### THE PROBLEM
In the entries below, find the line with "How many objects changed" and the line with "How many neighboring cells does row 2, column", then retype both and everything between them exactly. Do not copy the pictures.

____ RECORDS FOR THIS TASK

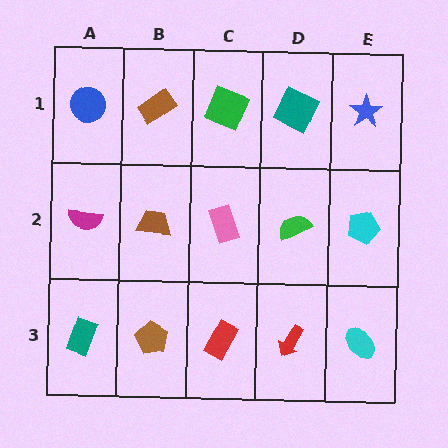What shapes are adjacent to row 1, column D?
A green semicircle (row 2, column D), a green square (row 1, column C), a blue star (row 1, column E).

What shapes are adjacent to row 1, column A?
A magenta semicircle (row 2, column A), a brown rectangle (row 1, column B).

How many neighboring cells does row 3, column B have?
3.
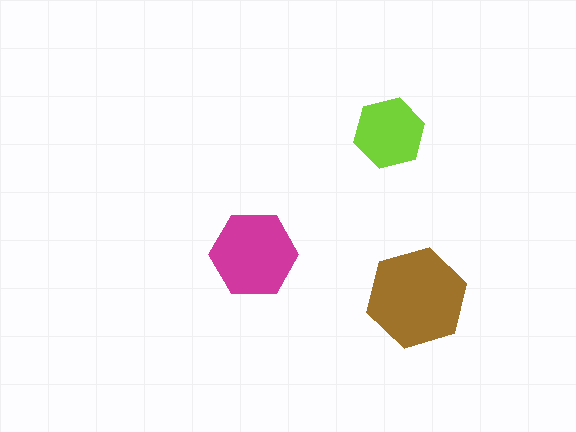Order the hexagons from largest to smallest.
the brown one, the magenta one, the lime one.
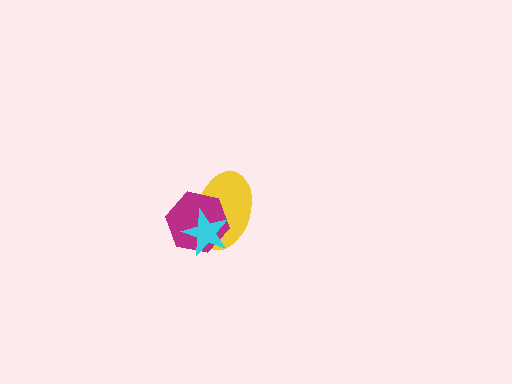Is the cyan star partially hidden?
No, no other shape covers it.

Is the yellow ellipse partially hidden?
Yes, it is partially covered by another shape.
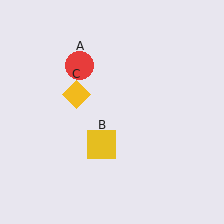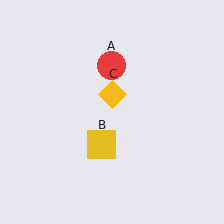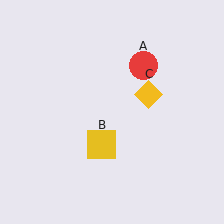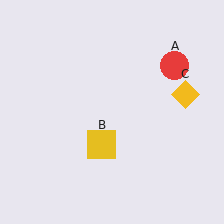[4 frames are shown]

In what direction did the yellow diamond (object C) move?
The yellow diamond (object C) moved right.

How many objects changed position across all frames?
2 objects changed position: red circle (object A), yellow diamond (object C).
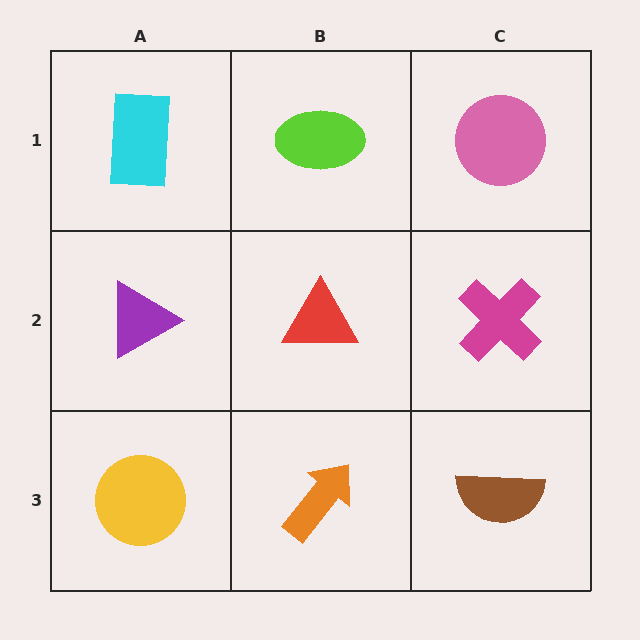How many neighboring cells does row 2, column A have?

________
____ RECORDS FOR THIS TASK

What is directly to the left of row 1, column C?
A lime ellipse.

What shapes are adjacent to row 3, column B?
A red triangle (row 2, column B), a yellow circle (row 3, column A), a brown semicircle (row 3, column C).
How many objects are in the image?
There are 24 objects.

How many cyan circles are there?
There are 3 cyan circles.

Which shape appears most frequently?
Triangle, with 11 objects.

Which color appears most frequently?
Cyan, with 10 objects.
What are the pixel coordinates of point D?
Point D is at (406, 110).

________

### THE COMPLETED TASK
How many objects changed position across all frames?
2 objects changed position: red circle (object A), yellow diamond (object C).
How many neighboring cells does row 2, column A have?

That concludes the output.